## start Stored data

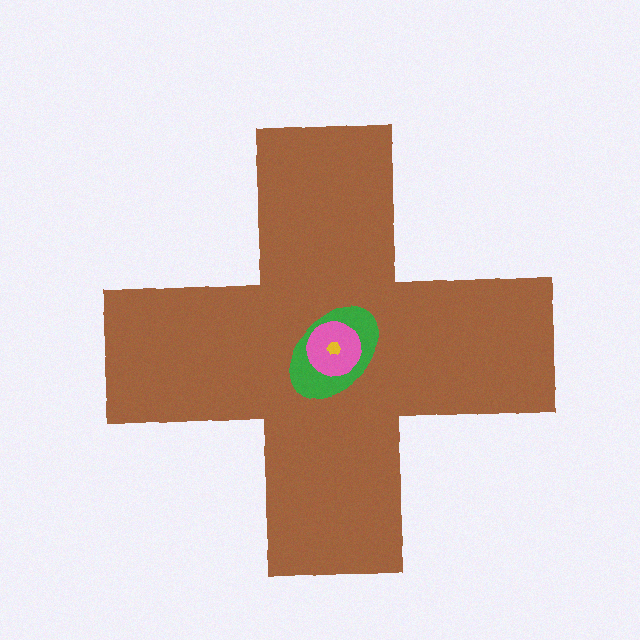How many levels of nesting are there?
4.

## end Stored data
## start Stored data

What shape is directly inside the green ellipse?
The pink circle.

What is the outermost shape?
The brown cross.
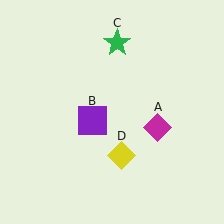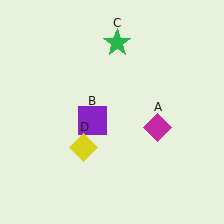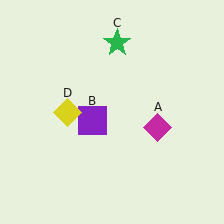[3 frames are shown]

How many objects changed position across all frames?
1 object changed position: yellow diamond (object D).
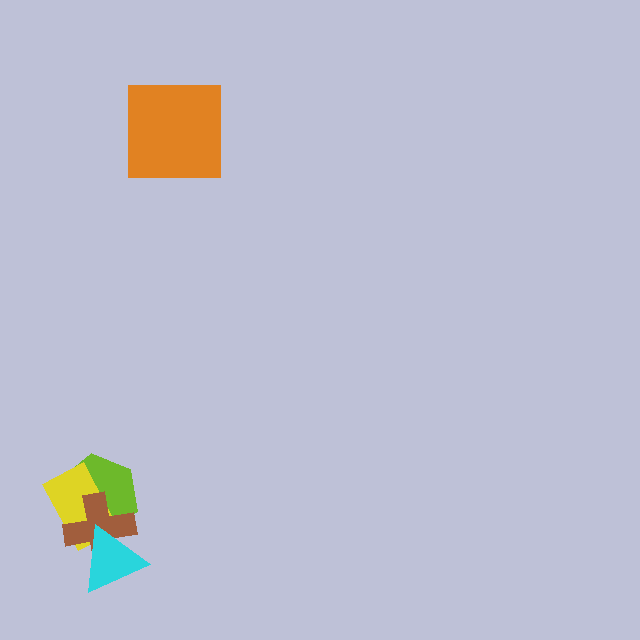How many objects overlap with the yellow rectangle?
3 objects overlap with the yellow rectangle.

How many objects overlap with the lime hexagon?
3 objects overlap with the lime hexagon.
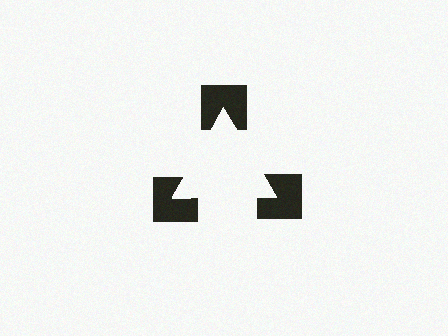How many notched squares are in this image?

## end Stored data
## start Stored data

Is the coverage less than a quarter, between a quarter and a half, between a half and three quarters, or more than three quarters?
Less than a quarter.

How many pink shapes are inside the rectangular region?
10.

## end Stored data

* _Aim of the task_:
Copy nothing but the lines above that run from the one with "How many objects overlap with the yellow" to the one with "How many notched squares are in this image?", ends included; pictures stay out.

* _Task response_:
How many objects overlap with the yellow rectangle?
3 objects overlap with the yellow rectangle.

How many objects overlap with the lime hexagon?
3 objects overlap with the lime hexagon.
How many notched squares are in this image?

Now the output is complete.